The task. Your output is the line containing "Which shape is the largest?" plus all lines after it to the end of the records, reproduced exactly, with nothing else.

========

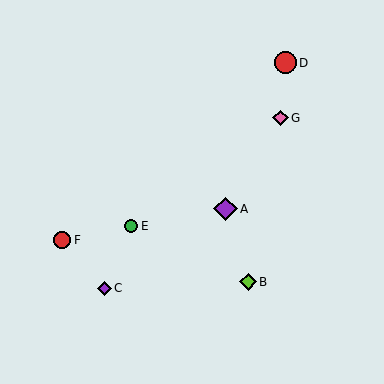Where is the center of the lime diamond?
The center of the lime diamond is at (248, 282).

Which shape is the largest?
The red circle (labeled D) is the largest.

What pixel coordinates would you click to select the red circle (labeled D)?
Click at (285, 63) to select the red circle D.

========

Answer to this exercise.
Which shape is the largest?
The red circle (labeled D) is the largest.

What pixel coordinates would you click to select the red circle (labeled D)?
Click at (285, 63) to select the red circle D.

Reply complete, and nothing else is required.